[Visual perception records]
■ ■ ■ ■ ■

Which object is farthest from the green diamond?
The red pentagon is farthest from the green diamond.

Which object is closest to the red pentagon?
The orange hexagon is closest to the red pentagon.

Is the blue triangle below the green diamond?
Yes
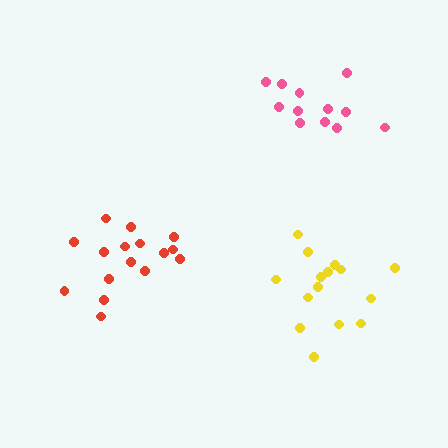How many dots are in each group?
Group 1: 16 dots, Group 2: 15 dots, Group 3: 12 dots (43 total).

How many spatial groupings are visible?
There are 3 spatial groupings.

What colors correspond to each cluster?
The clusters are colored: red, yellow, pink.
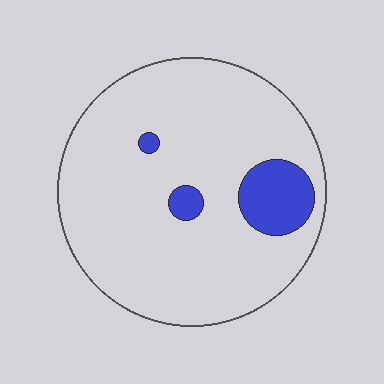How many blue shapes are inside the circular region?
3.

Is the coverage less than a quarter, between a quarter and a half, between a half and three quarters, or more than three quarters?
Less than a quarter.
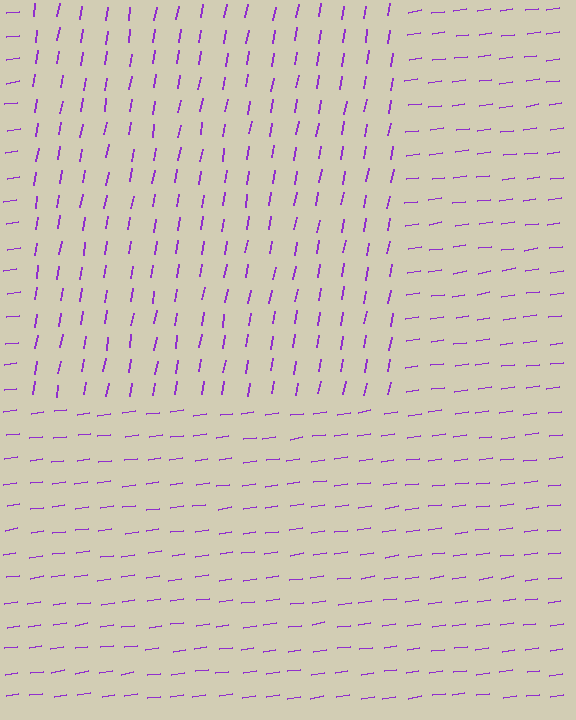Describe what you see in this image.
The image is filled with small purple line segments. A rectangle region in the image has lines oriented differently from the surrounding lines, creating a visible texture boundary.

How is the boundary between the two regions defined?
The boundary is defined purely by a change in line orientation (approximately 72 degrees difference). All lines are the same color and thickness.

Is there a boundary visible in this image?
Yes, there is a texture boundary formed by a change in line orientation.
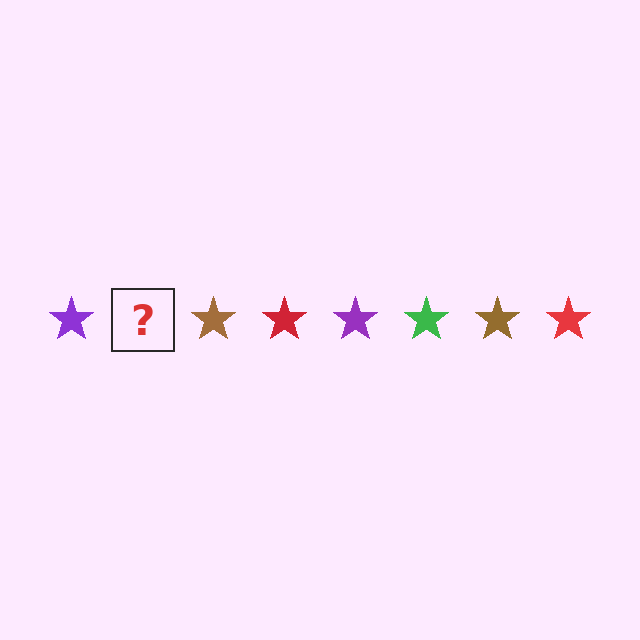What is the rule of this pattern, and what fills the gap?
The rule is that the pattern cycles through purple, green, brown, red stars. The gap should be filled with a green star.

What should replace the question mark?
The question mark should be replaced with a green star.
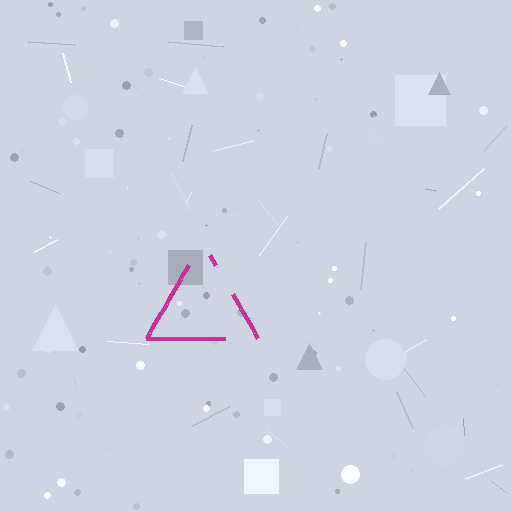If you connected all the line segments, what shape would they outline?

■ ■ ■ ■ ■

| EXERCISE DESCRIPTION |
Extract the lines beginning with the one that contains "How is the boundary" and ending with the last line of the listing. Keep them exact and drop the pictures.

| EXERCISE OUTPUT |
How is the boundary between the two regions defined?
The boundary is defined purely by a change in line orientation (approximately 72 degrees difference). All lines are the same color and thickness.

Is there a boundary visible in this image?
Yes, there is a texture boundary formed by a change in line orientation.
What is the rule of this pattern, and what fills the gap?
The rule is that the pattern cycles through purple, green, brown, red stars. The gap should be filled with a green star.

What should replace the question mark?
The question mark should be replaced with a green star.
If you connected all the line segments, what shape would they outline?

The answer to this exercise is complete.